* **What is asked**
Make an exact copy of the records, with the pictures left out.

* **Given data**

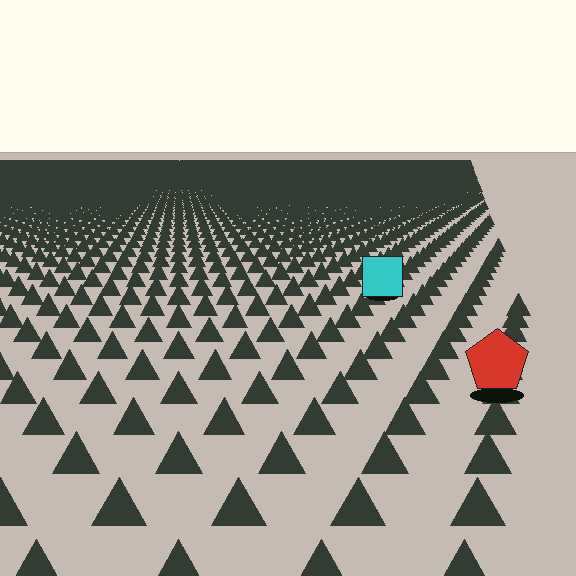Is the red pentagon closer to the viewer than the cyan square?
Yes. The red pentagon is closer — you can tell from the texture gradient: the ground texture is coarser near it.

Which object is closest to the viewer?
The red pentagon is closest. The texture marks near it are larger and more spread out.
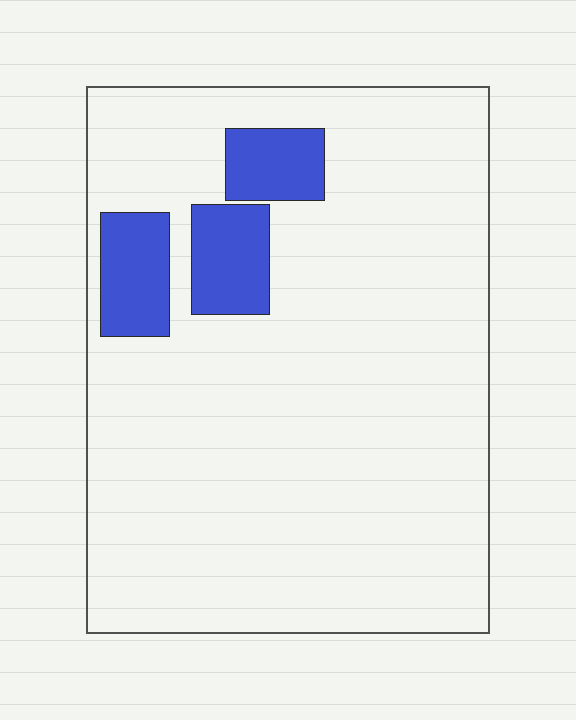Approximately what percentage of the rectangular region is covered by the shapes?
Approximately 10%.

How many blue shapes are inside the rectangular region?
3.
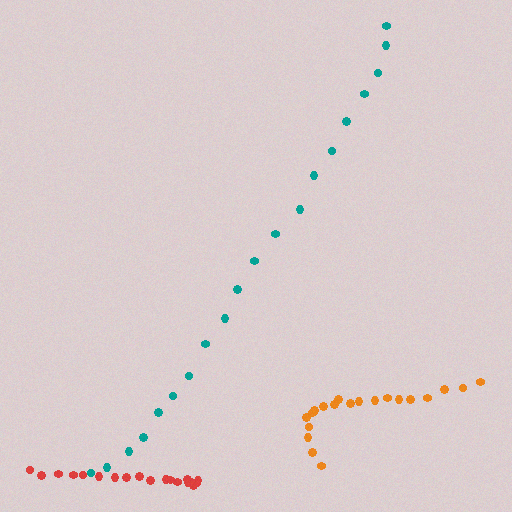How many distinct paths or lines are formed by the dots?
There are 3 distinct paths.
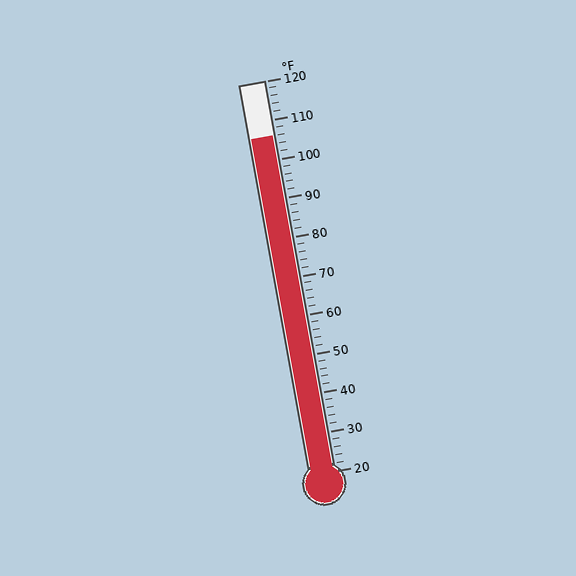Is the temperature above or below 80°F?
The temperature is above 80°F.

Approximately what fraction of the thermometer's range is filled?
The thermometer is filled to approximately 85% of its range.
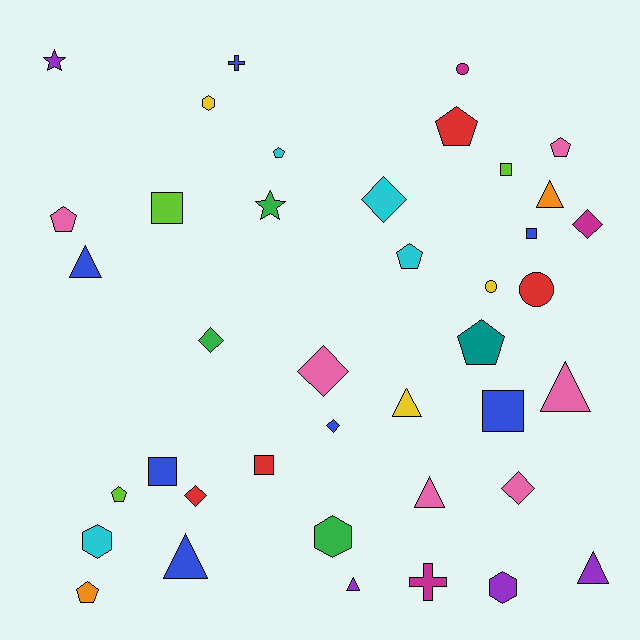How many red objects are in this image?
There are 4 red objects.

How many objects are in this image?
There are 40 objects.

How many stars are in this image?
There are 2 stars.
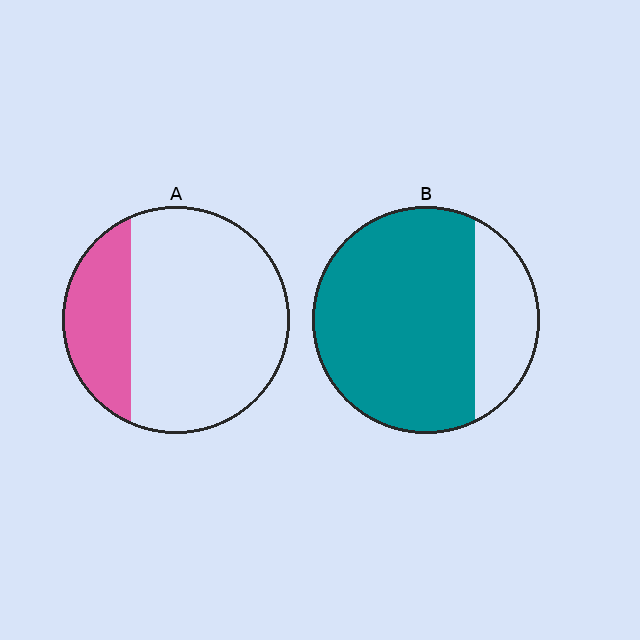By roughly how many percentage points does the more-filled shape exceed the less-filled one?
By roughly 50 percentage points (B over A).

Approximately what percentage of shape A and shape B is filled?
A is approximately 25% and B is approximately 75%.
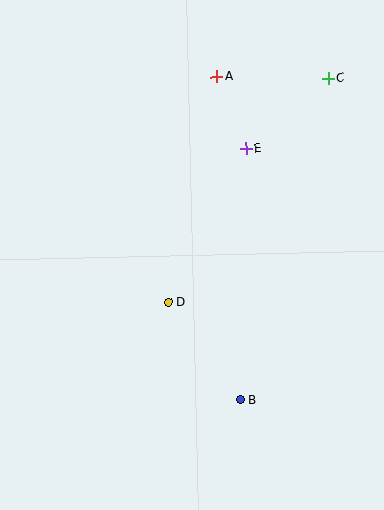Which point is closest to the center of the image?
Point D at (168, 302) is closest to the center.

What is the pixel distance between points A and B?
The distance between A and B is 324 pixels.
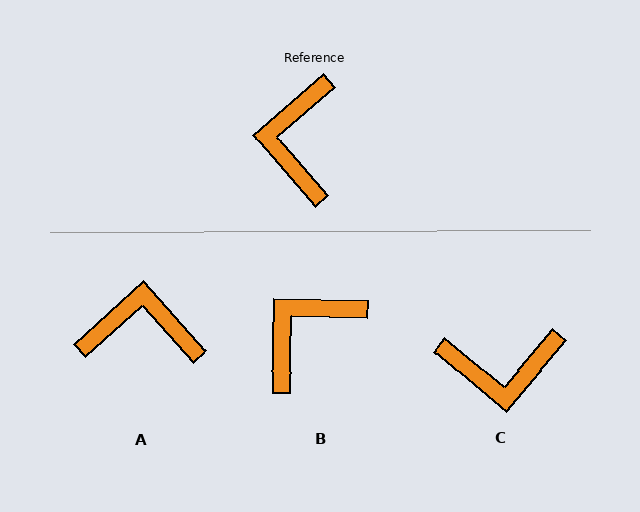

* **Response**
Is the red pentagon closer to the viewer than the cyan square?
Yes. The red pentagon is closer — you can tell from the texture gradient: the ground texture is coarser near it.

Which object is closest to the viewer?
The red pentagon is closest. The texture marks near it are larger and more spread out.
Approximately what percentage of the rectangular region is covered by the shapes?
Approximately 10%.

How many blue shapes are inside the rectangular region?
3.
How many distinct paths or lines are formed by the dots?
There are 3 distinct paths.
Is the temperature above or below 80°F?
The temperature is above 80°F.

Approximately what fraction of the thermometer's range is filled?
The thermometer is filled to approximately 85% of its range.
How many red objects are in this image?
There are 4 red objects.

How many objects are in this image?
There are 40 objects.

How many stars are in this image?
There are 2 stars.
By roughly how many percentage points does the more-filled shape exceed the less-filled one?
By roughly 50 percentage points (B over A).

Approximately what percentage of shape A and shape B is filled?
A is approximately 25% and B is approximately 75%.
Which point is closest to the center of the image?
Point D at (168, 302) is closest to the center.

What is the pixel distance between points A and B?
The distance between A and B is 324 pixels.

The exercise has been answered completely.